TASK INPUTS =>
•••••

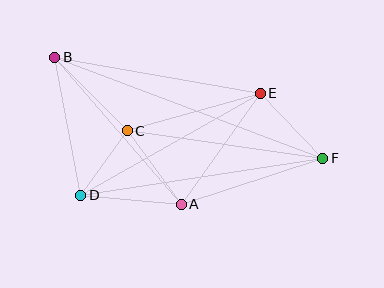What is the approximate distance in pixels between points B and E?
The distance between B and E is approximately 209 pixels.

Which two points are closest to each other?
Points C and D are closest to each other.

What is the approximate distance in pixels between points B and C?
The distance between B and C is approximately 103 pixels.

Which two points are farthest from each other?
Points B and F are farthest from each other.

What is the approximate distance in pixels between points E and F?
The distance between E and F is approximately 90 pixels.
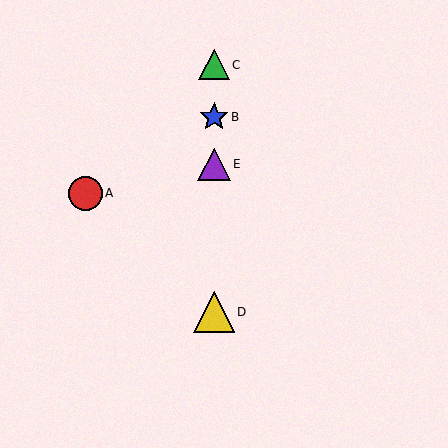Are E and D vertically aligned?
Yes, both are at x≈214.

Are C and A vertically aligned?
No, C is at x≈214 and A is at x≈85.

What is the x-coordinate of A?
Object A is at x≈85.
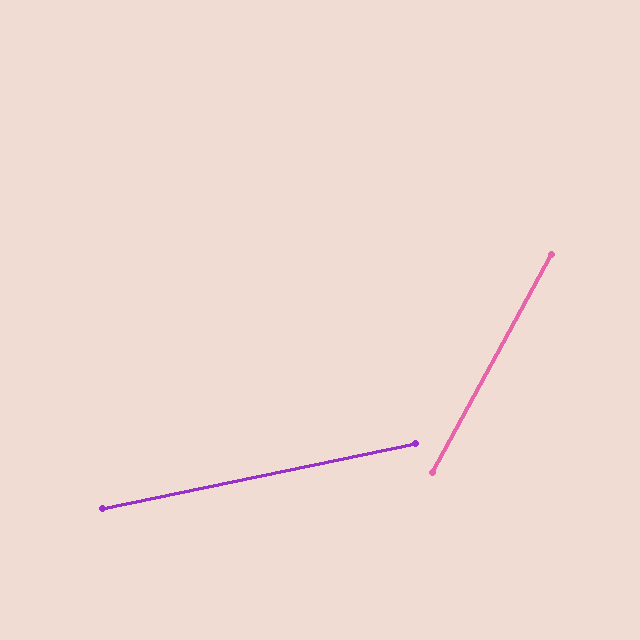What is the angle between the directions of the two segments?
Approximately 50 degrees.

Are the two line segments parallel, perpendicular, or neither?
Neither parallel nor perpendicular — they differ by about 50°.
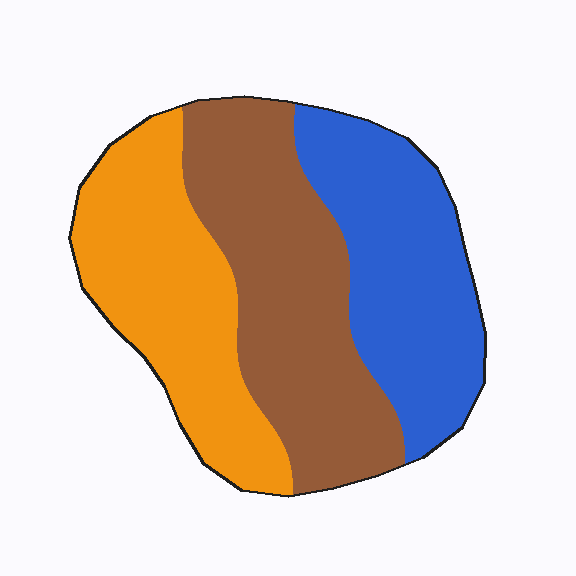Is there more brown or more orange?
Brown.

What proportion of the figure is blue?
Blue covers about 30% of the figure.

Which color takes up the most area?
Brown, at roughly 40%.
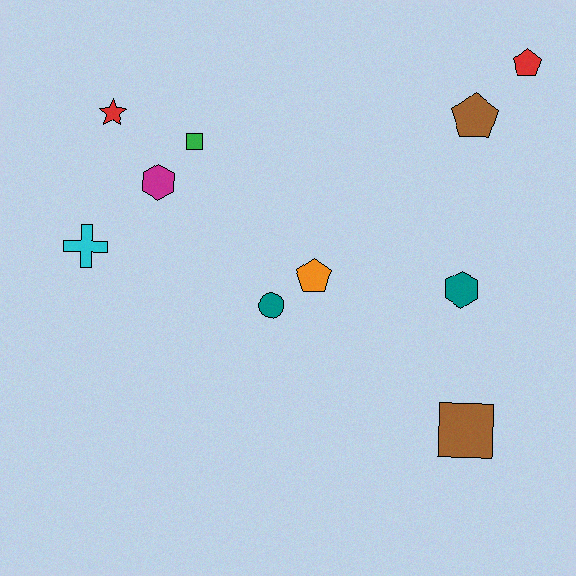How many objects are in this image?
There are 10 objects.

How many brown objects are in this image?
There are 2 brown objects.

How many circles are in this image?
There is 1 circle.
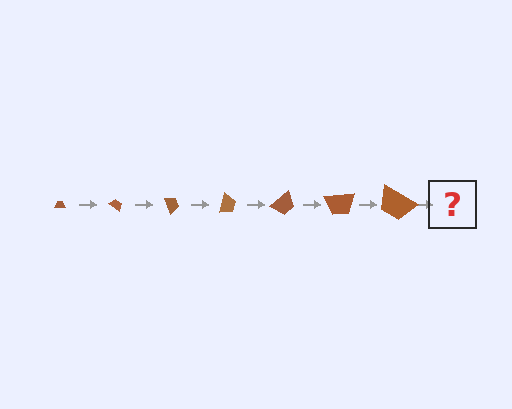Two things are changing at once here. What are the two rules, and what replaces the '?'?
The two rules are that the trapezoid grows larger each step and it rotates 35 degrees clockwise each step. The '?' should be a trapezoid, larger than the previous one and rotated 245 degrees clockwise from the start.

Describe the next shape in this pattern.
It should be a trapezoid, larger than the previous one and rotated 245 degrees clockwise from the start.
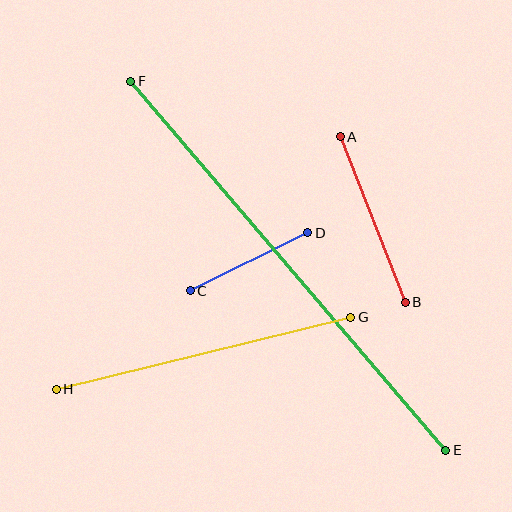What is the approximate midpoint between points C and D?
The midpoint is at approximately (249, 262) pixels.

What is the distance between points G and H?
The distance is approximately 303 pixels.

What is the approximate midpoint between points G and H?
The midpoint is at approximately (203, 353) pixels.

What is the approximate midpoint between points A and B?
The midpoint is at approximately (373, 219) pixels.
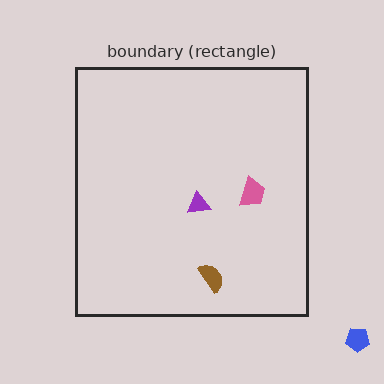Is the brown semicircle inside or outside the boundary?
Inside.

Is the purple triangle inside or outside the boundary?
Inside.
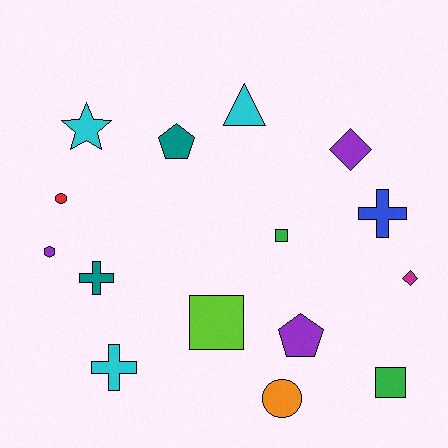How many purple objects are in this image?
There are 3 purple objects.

•••••

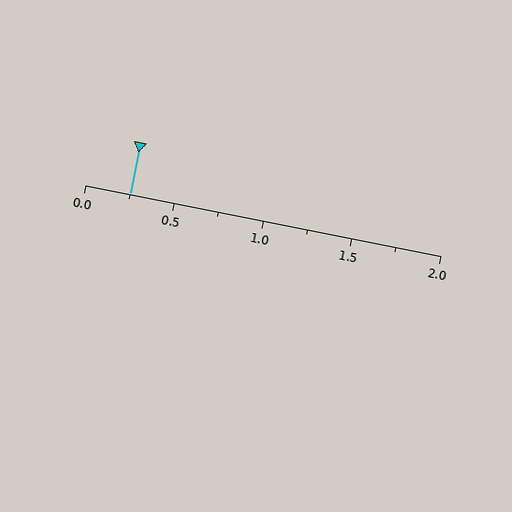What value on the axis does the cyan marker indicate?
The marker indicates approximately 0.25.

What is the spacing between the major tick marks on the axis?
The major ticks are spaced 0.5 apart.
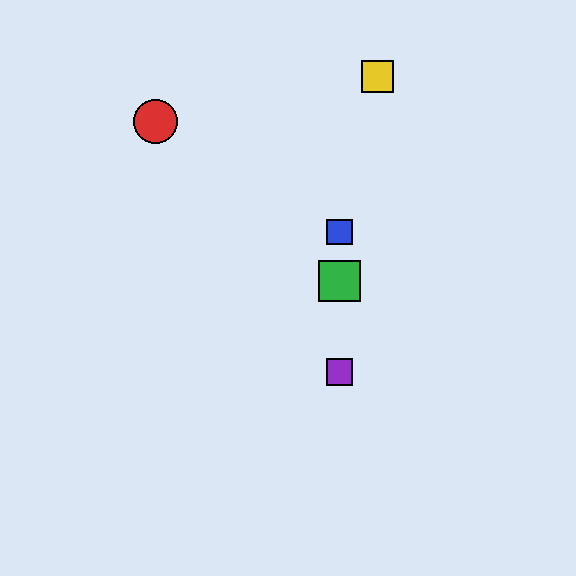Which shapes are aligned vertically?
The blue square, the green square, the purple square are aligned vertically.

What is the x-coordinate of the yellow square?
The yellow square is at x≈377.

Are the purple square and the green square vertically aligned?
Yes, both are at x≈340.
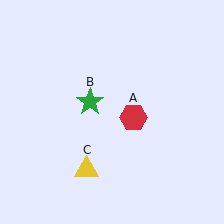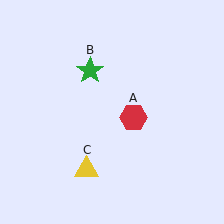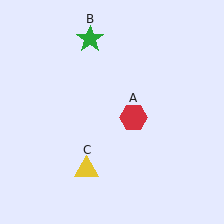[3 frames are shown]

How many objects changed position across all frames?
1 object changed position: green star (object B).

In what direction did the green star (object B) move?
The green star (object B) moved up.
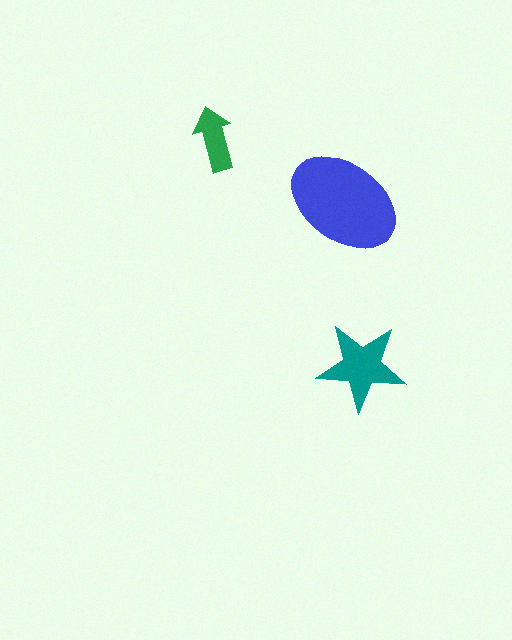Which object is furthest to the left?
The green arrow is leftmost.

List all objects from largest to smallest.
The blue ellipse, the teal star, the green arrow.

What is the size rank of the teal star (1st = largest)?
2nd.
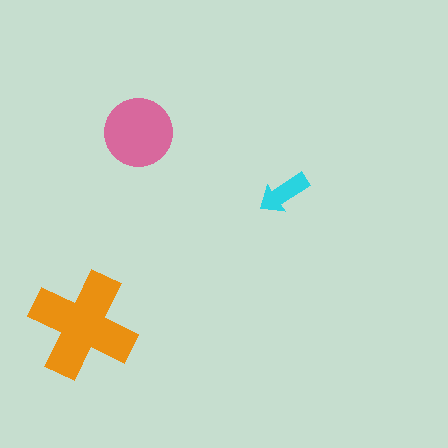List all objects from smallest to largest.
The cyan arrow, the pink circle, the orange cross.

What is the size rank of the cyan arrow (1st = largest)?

•••••

WHAT THE EXERCISE ASKS =>
Reproduce the entries exactly, from the line with "What is the x-coordinate of the" to the line with "What is the size rank of the cyan", both lines included, keeping no pictures.

EXPECTED ANSWER =>
What is the x-coordinate of the yellow square?
The yellow square is at x≈377.

Are the purple square and the green square vertically aligned?
Yes, both are at x≈340.
[3 frames are shown]

How many objects changed position across all frames?
1 object changed position: green star (object B).

In what direction did the green star (object B) move?
The green star (object B) moved up.
Which object is furthest to the left?
The green arrow is leftmost.

List all objects from largest to smallest.
The blue ellipse, the teal star, the green arrow.

What is the size rank of the teal star (1st = largest)?
2nd.
List all objects from smallest to largest.
The cyan arrow, the pink circle, the orange cross.

What is the size rank of the cyan arrow (1st = largest)?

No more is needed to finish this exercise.